:: Saved data entries ::
* Begin *

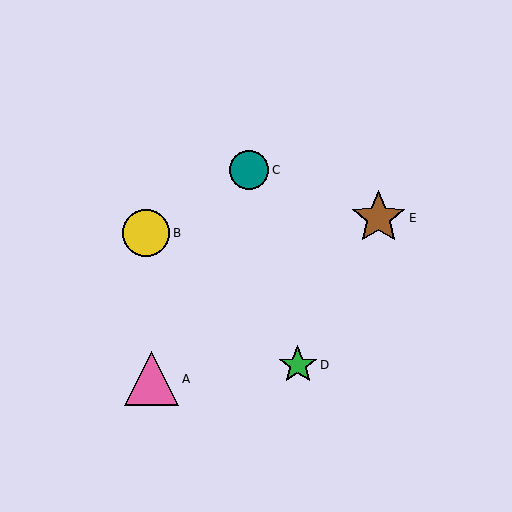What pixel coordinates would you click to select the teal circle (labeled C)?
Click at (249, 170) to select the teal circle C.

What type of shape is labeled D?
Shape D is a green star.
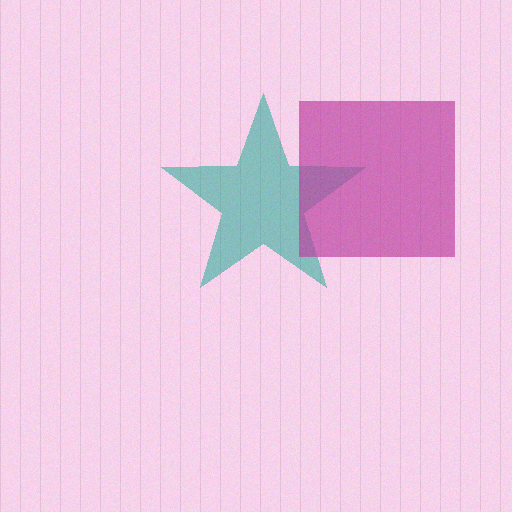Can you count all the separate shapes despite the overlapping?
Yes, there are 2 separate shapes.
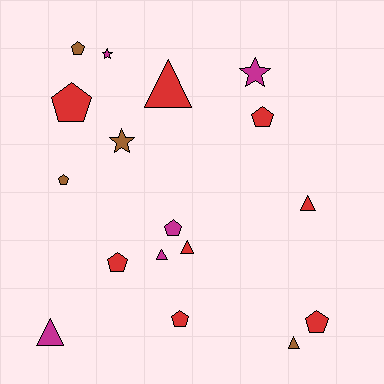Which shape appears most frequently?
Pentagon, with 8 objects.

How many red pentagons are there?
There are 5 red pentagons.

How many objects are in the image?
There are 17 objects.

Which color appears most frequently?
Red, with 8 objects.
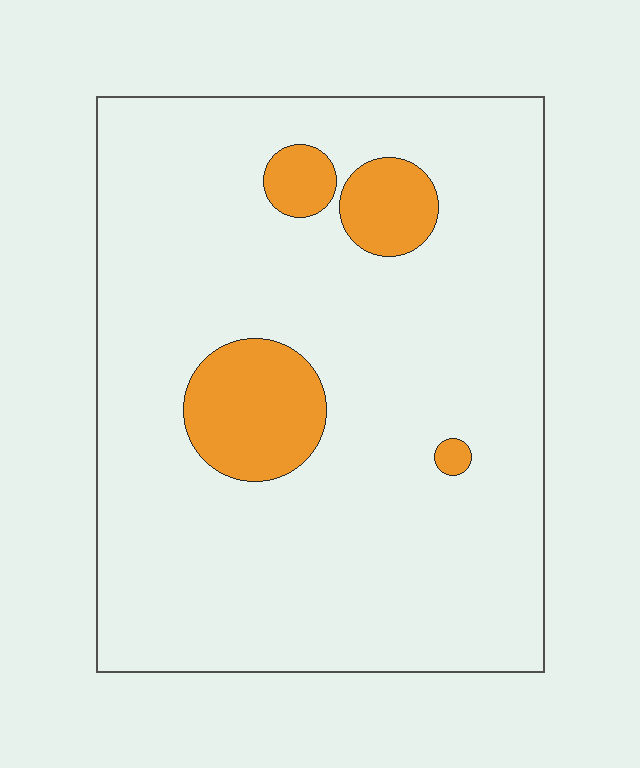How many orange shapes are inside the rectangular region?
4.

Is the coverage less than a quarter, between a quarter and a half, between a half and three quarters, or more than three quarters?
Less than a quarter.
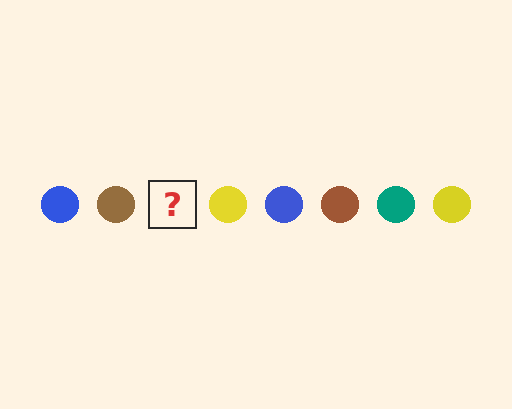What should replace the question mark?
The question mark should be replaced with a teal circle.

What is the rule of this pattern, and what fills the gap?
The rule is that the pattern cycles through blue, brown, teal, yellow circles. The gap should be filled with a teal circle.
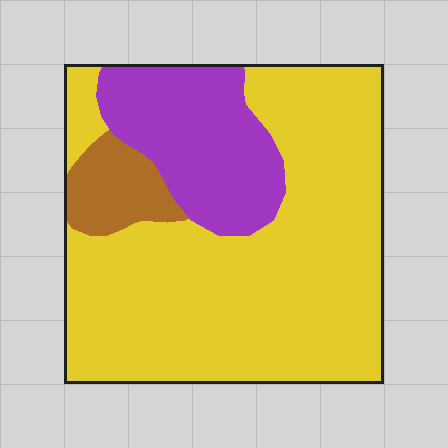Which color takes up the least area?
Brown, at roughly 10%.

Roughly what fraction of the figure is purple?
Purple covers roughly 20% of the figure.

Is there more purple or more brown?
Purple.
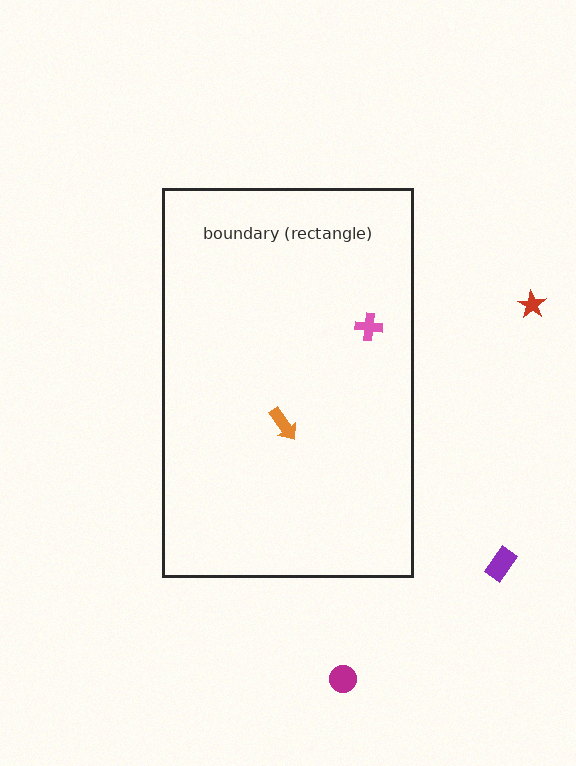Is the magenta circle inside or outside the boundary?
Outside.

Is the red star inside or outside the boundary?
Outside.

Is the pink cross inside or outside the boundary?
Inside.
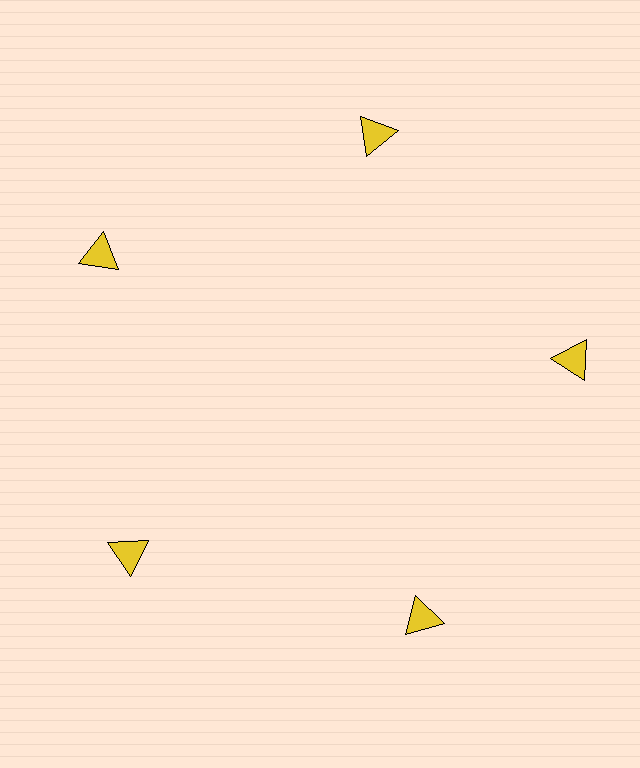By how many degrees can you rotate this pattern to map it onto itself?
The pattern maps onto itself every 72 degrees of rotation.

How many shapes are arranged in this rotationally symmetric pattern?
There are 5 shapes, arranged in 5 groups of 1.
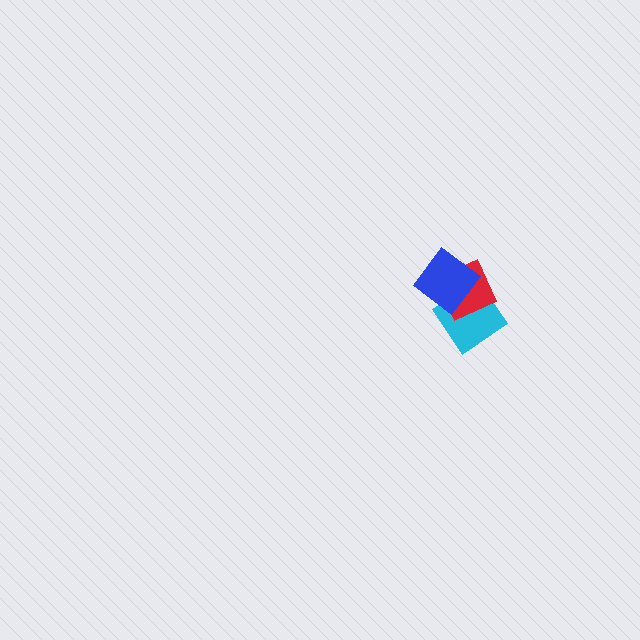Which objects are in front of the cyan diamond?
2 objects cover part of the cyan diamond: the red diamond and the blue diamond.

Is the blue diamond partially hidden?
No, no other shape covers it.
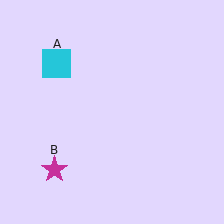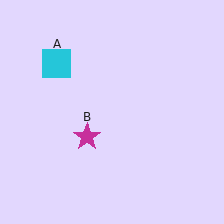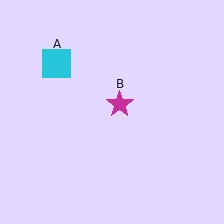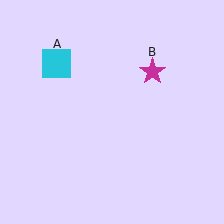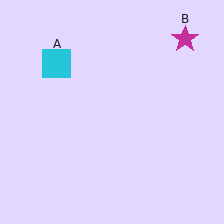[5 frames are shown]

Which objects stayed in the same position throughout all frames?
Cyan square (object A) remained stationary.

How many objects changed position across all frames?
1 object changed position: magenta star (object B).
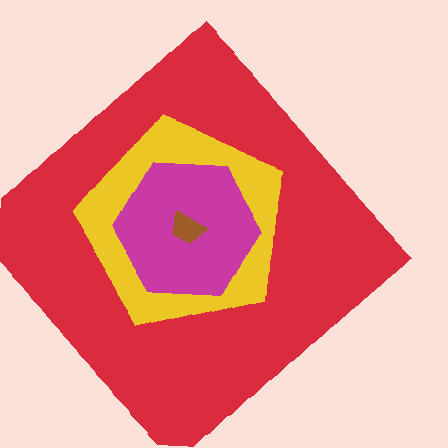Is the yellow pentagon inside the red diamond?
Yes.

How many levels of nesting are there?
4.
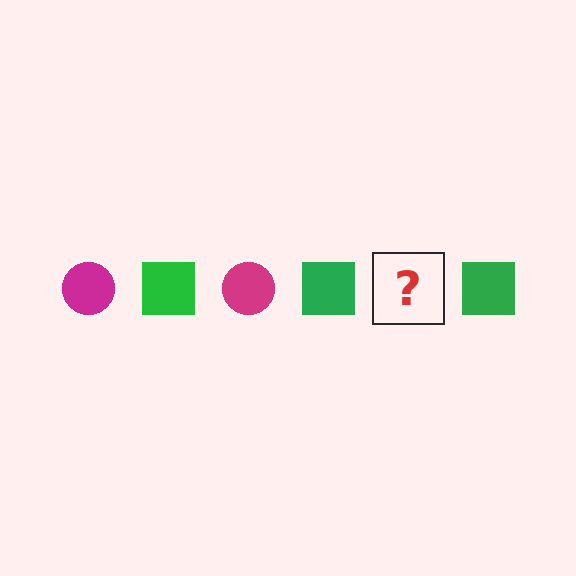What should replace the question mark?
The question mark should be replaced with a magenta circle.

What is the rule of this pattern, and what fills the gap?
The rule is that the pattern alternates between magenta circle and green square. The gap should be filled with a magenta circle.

* End *
* Begin *

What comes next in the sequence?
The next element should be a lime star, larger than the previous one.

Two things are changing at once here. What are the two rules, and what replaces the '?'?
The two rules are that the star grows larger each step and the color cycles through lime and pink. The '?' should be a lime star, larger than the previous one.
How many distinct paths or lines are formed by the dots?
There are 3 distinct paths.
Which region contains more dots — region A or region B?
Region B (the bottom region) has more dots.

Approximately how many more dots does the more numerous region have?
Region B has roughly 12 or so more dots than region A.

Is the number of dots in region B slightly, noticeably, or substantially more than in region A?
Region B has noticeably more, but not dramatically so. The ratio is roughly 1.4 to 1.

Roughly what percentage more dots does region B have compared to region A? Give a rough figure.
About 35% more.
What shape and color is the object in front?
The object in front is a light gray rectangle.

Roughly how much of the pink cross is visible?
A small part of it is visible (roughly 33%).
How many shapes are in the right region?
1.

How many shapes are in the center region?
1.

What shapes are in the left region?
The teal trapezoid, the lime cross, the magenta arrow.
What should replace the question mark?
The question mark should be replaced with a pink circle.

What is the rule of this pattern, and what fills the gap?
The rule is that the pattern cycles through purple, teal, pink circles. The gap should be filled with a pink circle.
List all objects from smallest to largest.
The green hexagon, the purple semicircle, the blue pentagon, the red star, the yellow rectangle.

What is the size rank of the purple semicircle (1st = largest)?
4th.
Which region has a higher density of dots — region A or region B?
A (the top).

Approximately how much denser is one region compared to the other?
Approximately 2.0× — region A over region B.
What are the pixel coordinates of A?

* End *

Write out, exactly as they stand, the lines from the one containing "Which region has" through the one containing "What are the pixel coordinates of A?", both ends included.

Which region has a higher density of dots — region A or region B?
A (the top).

Approximately how much denser is one region compared to the other?
Approximately 2.0× — region A over region B.
What are the pixel coordinates of A?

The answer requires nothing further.